--- BEGIN ---
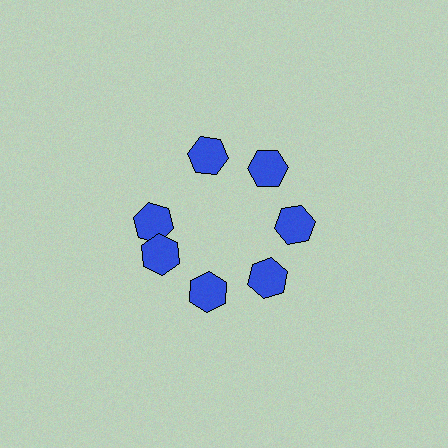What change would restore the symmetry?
The symmetry would be restored by rotating it back into even spacing with its neighbors so that all 7 hexagons sit at equal angles and equal distance from the center.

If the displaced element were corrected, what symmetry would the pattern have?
It would have 7-fold rotational symmetry — the pattern would map onto itself every 51 degrees.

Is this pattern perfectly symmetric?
No. The 7 blue hexagons are arranged in a ring, but one element near the 10 o'clock position is rotated out of alignment along the ring, breaking the 7-fold rotational symmetry.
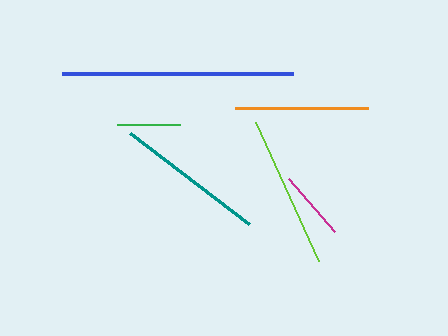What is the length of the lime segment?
The lime segment is approximately 152 pixels long.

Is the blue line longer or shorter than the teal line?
The blue line is longer than the teal line.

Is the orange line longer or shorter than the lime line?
The lime line is longer than the orange line.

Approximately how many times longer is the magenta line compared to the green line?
The magenta line is approximately 1.1 times the length of the green line.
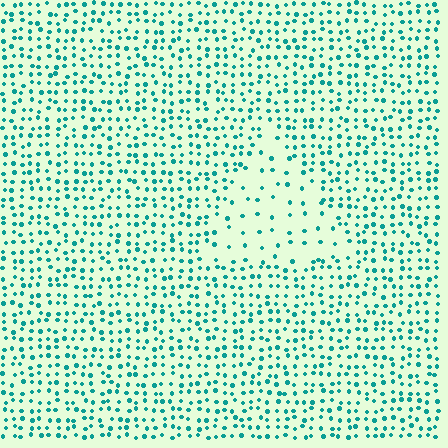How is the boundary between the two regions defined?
The boundary is defined by a change in element density (approximately 2.8x ratio). All elements are the same color, size, and shape.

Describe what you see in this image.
The image contains small teal elements arranged at two different densities. A triangle-shaped region is visible where the elements are less densely packed than the surrounding area.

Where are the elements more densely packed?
The elements are more densely packed outside the triangle boundary.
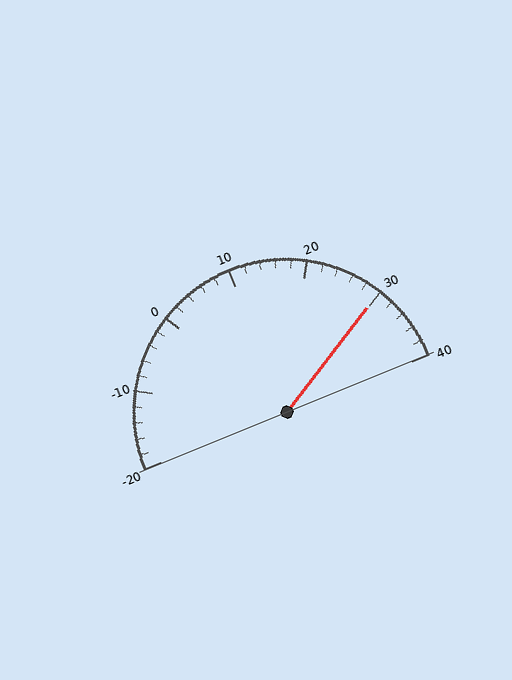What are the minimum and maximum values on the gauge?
The gauge ranges from -20 to 40.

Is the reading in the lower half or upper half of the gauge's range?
The reading is in the upper half of the range (-20 to 40).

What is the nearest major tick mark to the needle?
The nearest major tick mark is 30.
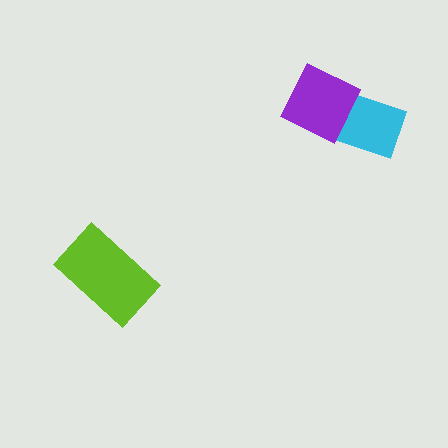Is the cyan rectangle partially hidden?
Yes, it is partially covered by another shape.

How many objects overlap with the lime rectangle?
0 objects overlap with the lime rectangle.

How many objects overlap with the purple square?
1 object overlaps with the purple square.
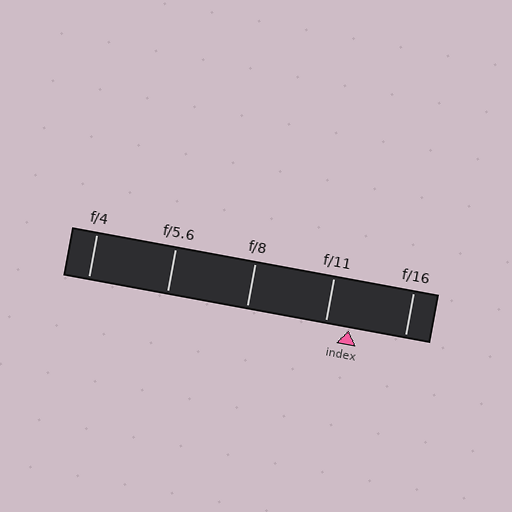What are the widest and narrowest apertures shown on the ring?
The widest aperture shown is f/4 and the narrowest is f/16.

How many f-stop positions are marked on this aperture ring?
There are 5 f-stop positions marked.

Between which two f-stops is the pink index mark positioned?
The index mark is between f/11 and f/16.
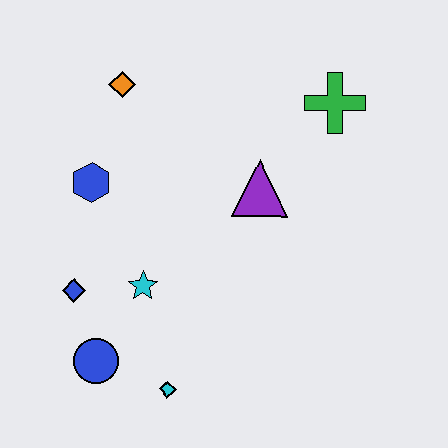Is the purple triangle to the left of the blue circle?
No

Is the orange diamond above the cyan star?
Yes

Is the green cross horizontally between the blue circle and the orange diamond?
No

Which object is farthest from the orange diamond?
The cyan diamond is farthest from the orange diamond.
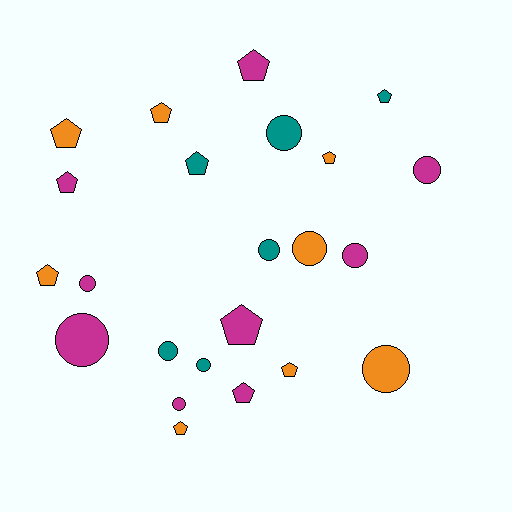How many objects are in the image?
There are 23 objects.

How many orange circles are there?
There are 2 orange circles.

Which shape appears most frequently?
Pentagon, with 12 objects.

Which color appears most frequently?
Magenta, with 9 objects.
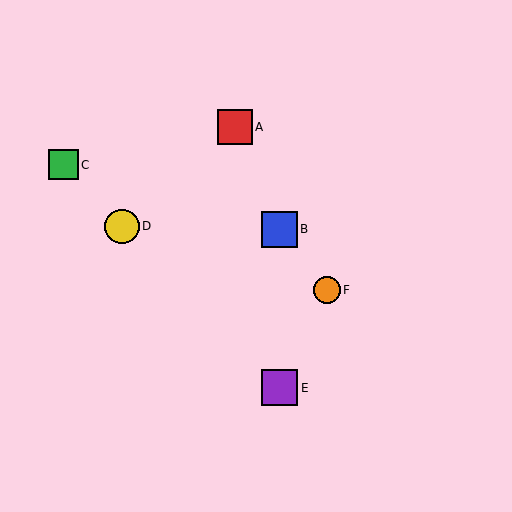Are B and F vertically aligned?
No, B is at x≈279 and F is at x≈327.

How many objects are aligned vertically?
2 objects (B, E) are aligned vertically.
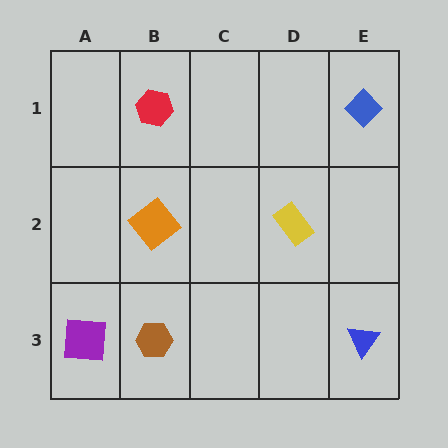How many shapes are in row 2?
2 shapes.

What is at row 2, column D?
A yellow rectangle.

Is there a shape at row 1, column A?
No, that cell is empty.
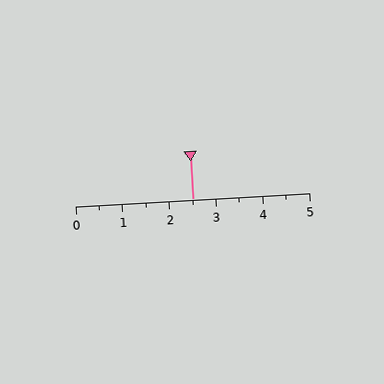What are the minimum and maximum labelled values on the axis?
The axis runs from 0 to 5.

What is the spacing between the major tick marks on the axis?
The major ticks are spaced 1 apart.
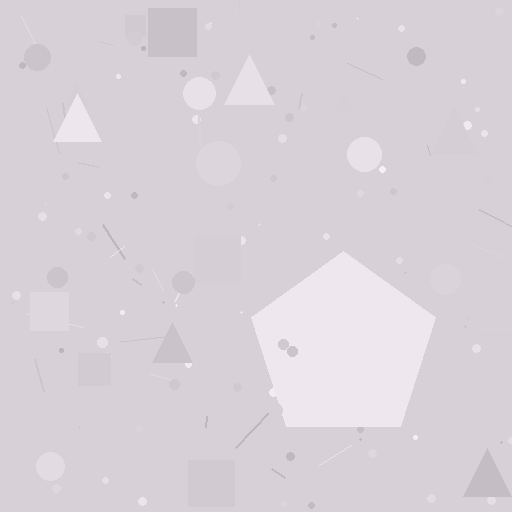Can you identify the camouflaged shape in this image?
The camouflaged shape is a pentagon.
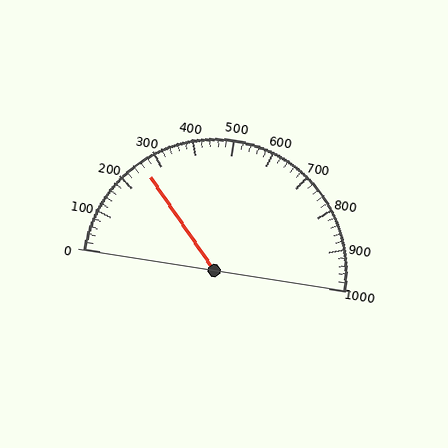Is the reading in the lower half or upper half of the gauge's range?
The reading is in the lower half of the range (0 to 1000).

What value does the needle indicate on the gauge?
The needle indicates approximately 260.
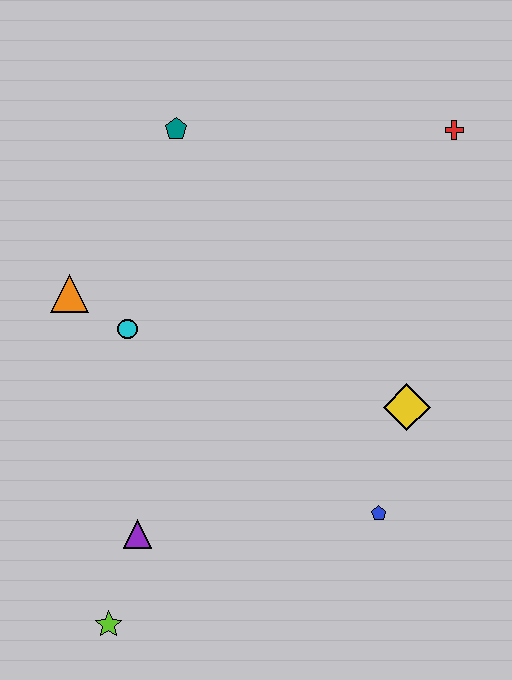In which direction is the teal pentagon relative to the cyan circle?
The teal pentagon is above the cyan circle.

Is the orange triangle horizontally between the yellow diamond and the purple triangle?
No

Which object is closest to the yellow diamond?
The blue pentagon is closest to the yellow diamond.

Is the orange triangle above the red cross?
No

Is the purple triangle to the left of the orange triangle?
No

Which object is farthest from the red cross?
The lime star is farthest from the red cross.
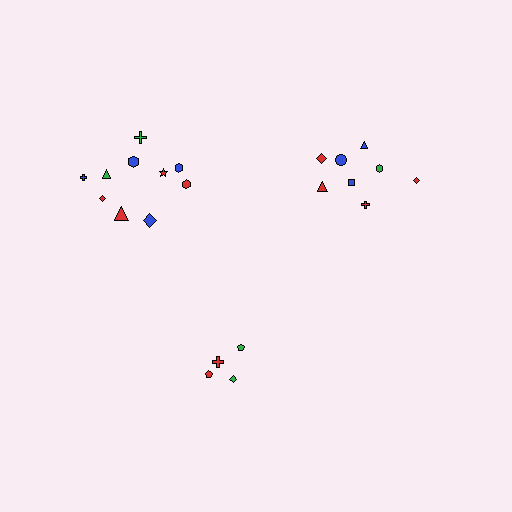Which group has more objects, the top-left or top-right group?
The top-left group.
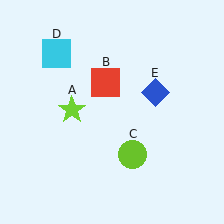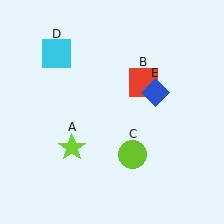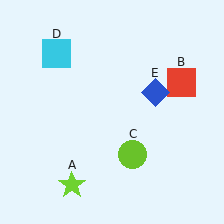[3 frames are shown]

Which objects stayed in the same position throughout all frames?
Lime circle (object C) and cyan square (object D) and blue diamond (object E) remained stationary.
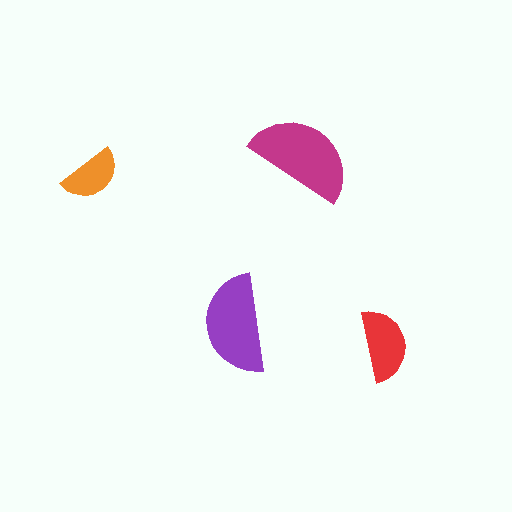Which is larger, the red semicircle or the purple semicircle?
The purple one.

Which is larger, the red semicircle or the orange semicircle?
The red one.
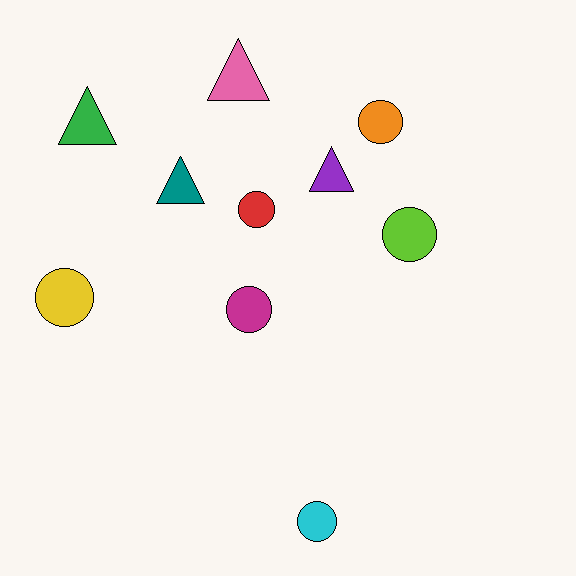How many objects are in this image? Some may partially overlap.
There are 10 objects.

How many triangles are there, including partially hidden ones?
There are 4 triangles.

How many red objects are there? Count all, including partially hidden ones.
There is 1 red object.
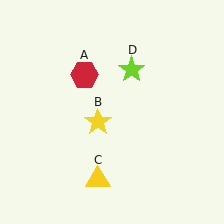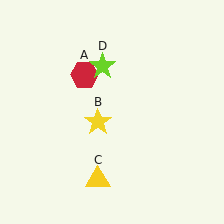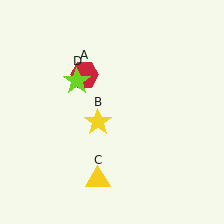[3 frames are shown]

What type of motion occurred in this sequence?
The lime star (object D) rotated counterclockwise around the center of the scene.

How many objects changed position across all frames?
1 object changed position: lime star (object D).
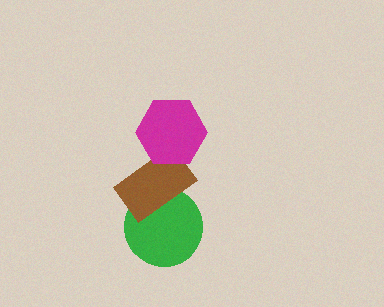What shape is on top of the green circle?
The brown rectangle is on top of the green circle.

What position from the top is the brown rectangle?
The brown rectangle is 2nd from the top.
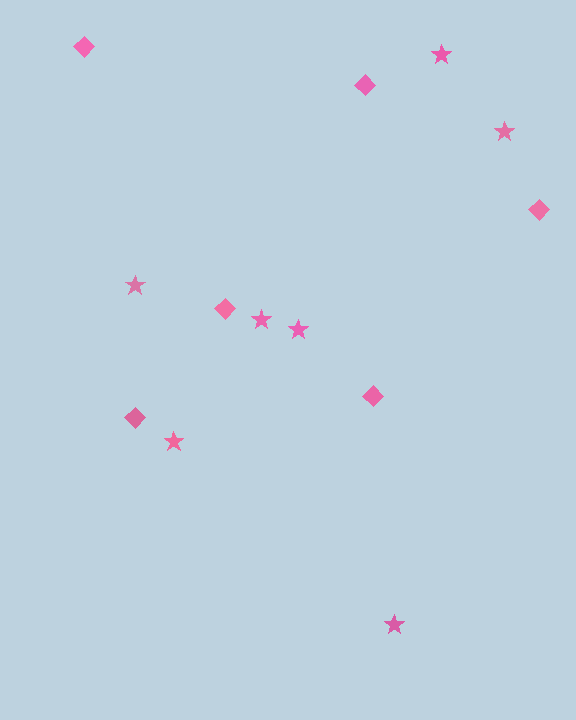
--- END ---
*What you are asked to do*
Omit the pictures, then output the rest of the listing exactly.

*Solved problem*
What change would restore the symmetry?
The symmetry would be restored by rotating it back into even spacing with its neighbors so that all 7 hexagons sit at equal angles and equal distance from the center.

If the displaced element were corrected, what symmetry would the pattern have?
It would have 7-fold rotational symmetry — the pattern would map onto itself every 51 degrees.

Is this pattern perfectly symmetric?
No. The 7 blue hexagons are arranged in a ring, but one element near the 10 o'clock position is rotated out of alignment along the ring, breaking the 7-fold rotational symmetry.
What is the length of the lime segment?
The lime segment is approximately 152 pixels long.

Is the blue line longer or shorter than the teal line?
The blue line is longer than the teal line.

Is the orange line longer or shorter than the lime line?
The lime line is longer than the orange line.

Approximately how many times longer is the magenta line compared to the green line?
The magenta line is approximately 1.1 times the length of the green line.
How is the boundary between the two regions defined?
The boundary is defined by a change in element density (approximately 2.8x ratio). All elements are the same color, size, and shape.

Describe what you see in this image.
The image contains small teal elements arranged at two different densities. A triangle-shaped region is visible where the elements are less densely packed than the surrounding area.

Where are the elements more densely packed?
The elements are more densely packed outside the triangle boundary.
What are the minimum and maximum values on the gauge?
The gauge ranges from -20 to 40.

Is the reading in the lower half or upper half of the gauge's range?
The reading is in the upper half of the range (-20 to 40).

What is the nearest major tick mark to the needle?
The nearest major tick mark is 30.
Is the cyan rectangle partially hidden?
Yes, it is partially covered by another shape.

How many objects overlap with the lime rectangle?
0 objects overlap with the lime rectangle.

How many objects overlap with the purple square?
1 object overlaps with the purple square.
What are the widest and narrowest apertures shown on the ring?
The widest aperture shown is f/4 and the narrowest is f/16.

How many f-stop positions are marked on this aperture ring?
There are 5 f-stop positions marked.

Between which two f-stops is the pink index mark positioned?
The index mark is between f/11 and f/16.
Is the purple triangle to the left of the blue circle?
No

Is the orange diamond above the cyan star?
Yes

Is the green cross horizontally between the blue circle and the orange diamond?
No

Which object is farthest from the orange diamond?
The cyan diamond is farthest from the orange diamond.
How many objects are in the image?
There are 23 objects.

How many orange circles are there?
There are 2 orange circles.

Which shape appears most frequently?
Pentagon, with 12 objects.

Which color appears most frequently?
Magenta, with 9 objects.
Are B and F vertically aligned?
No, B is at x≈279 and F is at x≈327.

How many objects are aligned vertically?
2 objects (B, E) are aligned vertically.
How many shapes are in row 2?
2 shapes.

What is at row 2, column D?
A yellow rectangle.

Is there a shape at row 1, column A?
No, that cell is empty.
What are the minimum and maximum labelled values on the axis?
The axis runs from 0 to 5.

What is the spacing between the major tick marks on the axis?
The major ticks are spaced 1 apart.
Can you identify the camouflaged shape in this image?
The camouflaged shape is a pentagon.
Is the reading in the lower half or upper half of the gauge's range?
The reading is in the lower half of the range (0 to 1000).

What value does the needle indicate on the gauge?
The needle indicates approximately 260.
In which direction is the teal pentagon relative to the cyan circle?
The teal pentagon is above the cyan circle.

Is the orange triangle horizontally between the yellow diamond and the purple triangle?
No

Which object is closest to the yellow diamond?
The blue pentagon is closest to the yellow diamond.

Is the orange triangle above the red cross?
No

Is the purple triangle to the left of the orange triangle?
No

Which object is farthest from the red cross?
The lime star is farthest from the red cross.
Which group has more objects, the top-left or top-right group?
The top-left group.
[3 frames are shown]

Which objects stayed in the same position throughout all frames?
Lime circle (object C) and cyan square (object D) and blue diamond (object E) remained stationary.
Which is larger, the red semicircle or the purple semicircle?
The purple one.

Which is larger, the red semicircle or the orange semicircle?
The red one.
How many objects are in this image? Some may partially overlap.
There are 10 objects.

How many triangles are there, including partially hidden ones?
There are 4 triangles.

How many red objects are there? Count all, including partially hidden ones.
There is 1 red object.
[3 frames are shown]

What type of motion occurred in this sequence?
The lime star (object D) rotated counterclockwise around the center of the scene.

How many objects changed position across all frames?
1 object changed position: lime star (object D).
What shape is on top of the green circle?
The brown rectangle is on top of the green circle.

What position from the top is the brown rectangle?
The brown rectangle is 2nd from the top.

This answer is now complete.